> [Data for processing]
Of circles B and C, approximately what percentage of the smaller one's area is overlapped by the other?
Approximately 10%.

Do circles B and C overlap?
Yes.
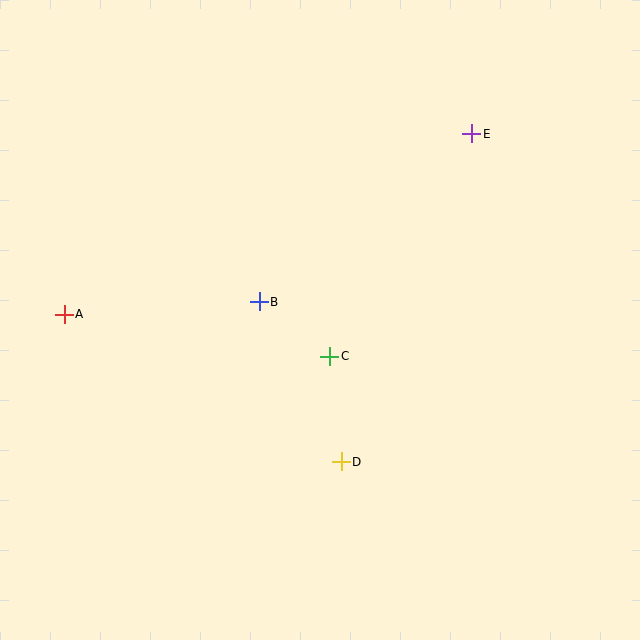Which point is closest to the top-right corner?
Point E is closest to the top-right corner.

...

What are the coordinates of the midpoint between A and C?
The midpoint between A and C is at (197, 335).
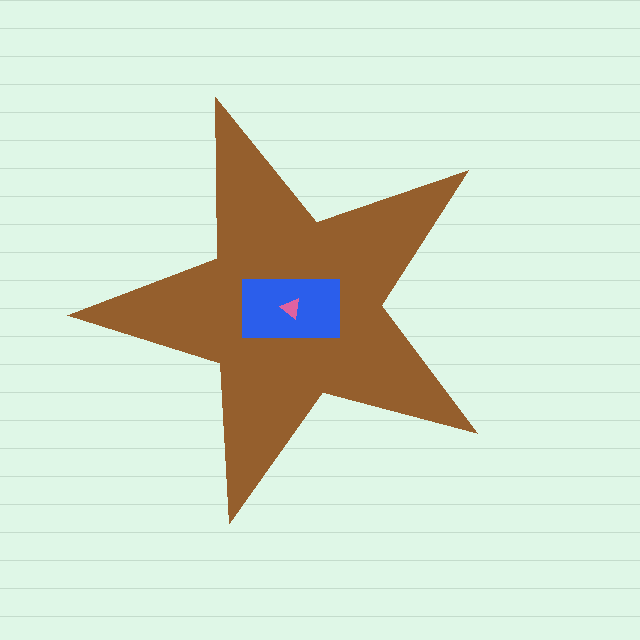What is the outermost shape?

> [Instruction] The material above holds pictures; leave them out. Repeat exactly the lines from the one containing "What are the" through the one containing "What is the outermost shape?", and nothing else.

> [Task answer]
What are the coordinates of the midpoint between A and C?
The midpoint between A and C is at (197, 335).
What is the outermost shape?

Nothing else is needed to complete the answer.